§ **Task description**:
Reproduce the records word for word, apart from the images they contain.
[[ Data supplied open ]]
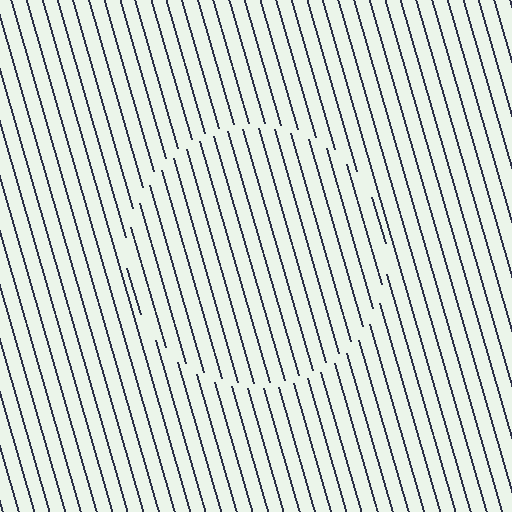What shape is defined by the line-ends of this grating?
An illusory circle. The interior of the shape contains the same grating, shifted by half a period — the contour is defined by the phase discontinuity where line-ends from the inner and outer gratings abut.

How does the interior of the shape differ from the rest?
The interior of the shape contains the same grating, shifted by half a period — the contour is defined by the phase discontinuity where line-ends from the inner and outer gratings abut.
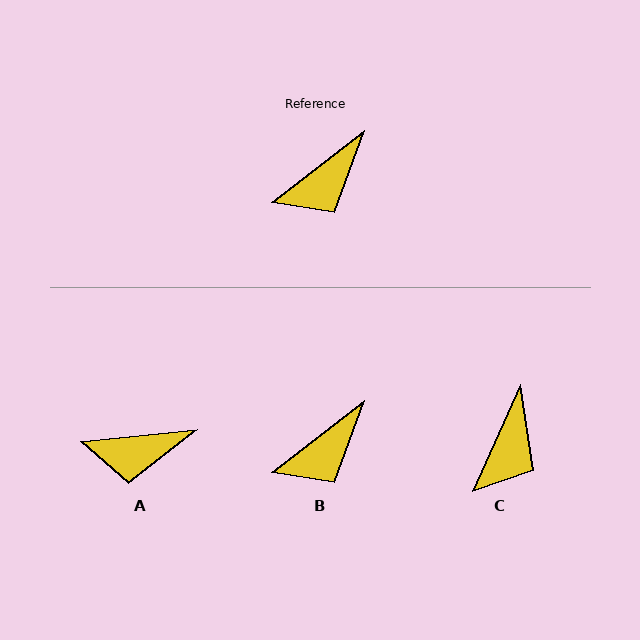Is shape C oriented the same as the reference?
No, it is off by about 28 degrees.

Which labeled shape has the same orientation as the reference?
B.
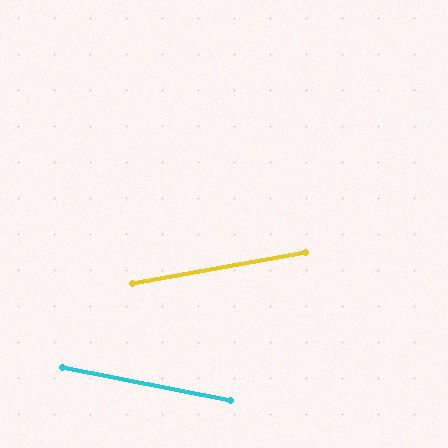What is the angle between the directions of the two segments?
Approximately 21 degrees.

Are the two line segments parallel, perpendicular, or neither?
Neither parallel nor perpendicular — they differ by about 21°.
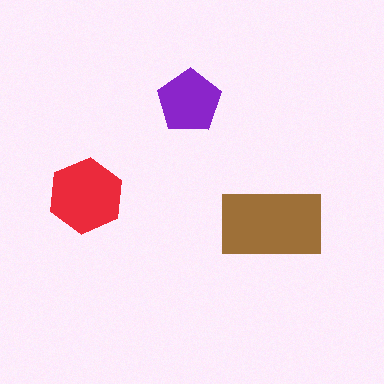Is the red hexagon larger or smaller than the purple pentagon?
Larger.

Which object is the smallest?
The purple pentagon.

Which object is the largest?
The brown rectangle.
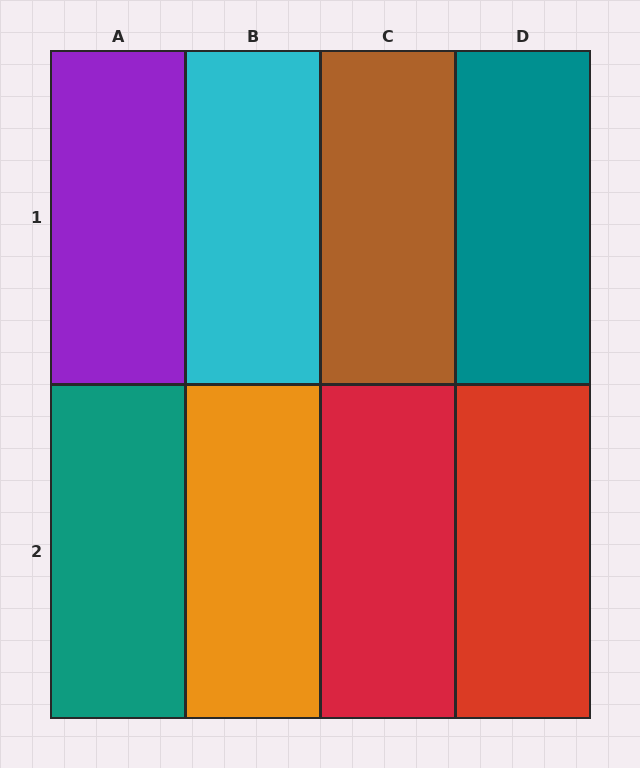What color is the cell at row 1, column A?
Purple.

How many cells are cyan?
1 cell is cyan.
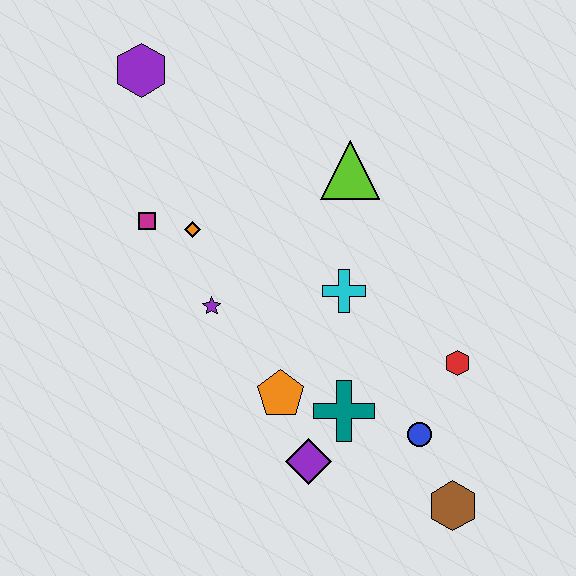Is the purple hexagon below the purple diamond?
No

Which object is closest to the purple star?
The orange diamond is closest to the purple star.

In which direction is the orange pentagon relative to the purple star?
The orange pentagon is below the purple star.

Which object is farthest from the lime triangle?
The brown hexagon is farthest from the lime triangle.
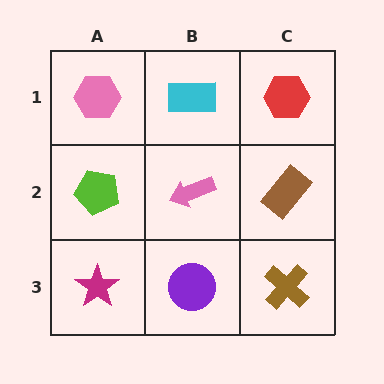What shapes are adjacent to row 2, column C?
A red hexagon (row 1, column C), a brown cross (row 3, column C), a pink arrow (row 2, column B).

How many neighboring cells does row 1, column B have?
3.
[[ Data supplied closed ]]
§ **Response box**:
What shape is defined by the line-ends of this grating?
An illusory circle. The interior of the shape contains the same grating, shifted by half a period — the contour is defined by the phase discontinuity where line-ends from the inner and outer gratings abut.

How does the interior of the shape differ from the rest?
The interior of the shape contains the same grating, shifted by half a period — the contour is defined by the phase discontinuity where line-ends from the inner and outer gratings abut.
Is shape C oriented the same as the reference?
No, it is off by about 28 degrees.

Which labeled shape has the same orientation as the reference?
B.
What is the angle between the directions of the two segments?
Approximately 21 degrees.

Are the two line segments parallel, perpendicular, or neither?
Neither parallel nor perpendicular — they differ by about 21°.
Is the red hexagon larger or smaller than the purple pentagon?
Larger.

Which object is the smallest?
The purple pentagon.

Which object is the largest?
The brown rectangle.
What color is the cell at row 1, column A?
Purple.

How many cells are cyan?
1 cell is cyan.
Is the purple hexagon below the purple diamond?
No

Which object is closest to the purple star?
The orange diamond is closest to the purple star.

In which direction is the orange pentagon relative to the purple star?
The orange pentagon is below the purple star.

Which object is farthest from the lime triangle?
The brown hexagon is farthest from the lime triangle.
What shapes are adjacent to row 2, column C?
A red hexagon (row 1, column C), a brown cross (row 3, column C), a pink arrow (row 2, column B).

How many neighboring cells does row 1, column B have?
3.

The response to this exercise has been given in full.